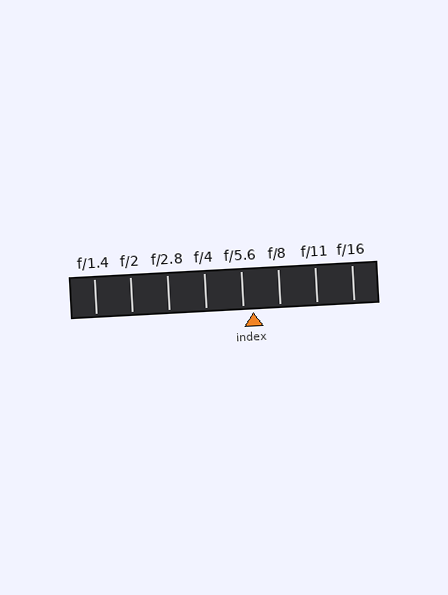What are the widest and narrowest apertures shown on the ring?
The widest aperture shown is f/1.4 and the narrowest is f/16.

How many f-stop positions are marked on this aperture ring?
There are 8 f-stop positions marked.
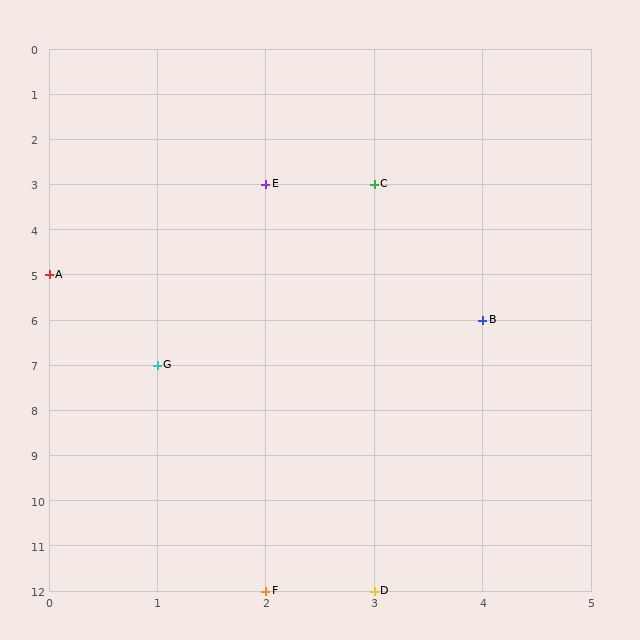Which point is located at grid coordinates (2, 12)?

● REQUEST: Transcribe the full listing character for character. Pictures are excluded.

● EXERCISE OUTPUT:
What are the widest and narrowest apertures shown on the ring?
The widest aperture shown is f/1.4 and the narrowest is f/16.

How many f-stop positions are marked on this aperture ring?
There are 8 f-stop positions marked.
Which point is located at grid coordinates (2, 12)?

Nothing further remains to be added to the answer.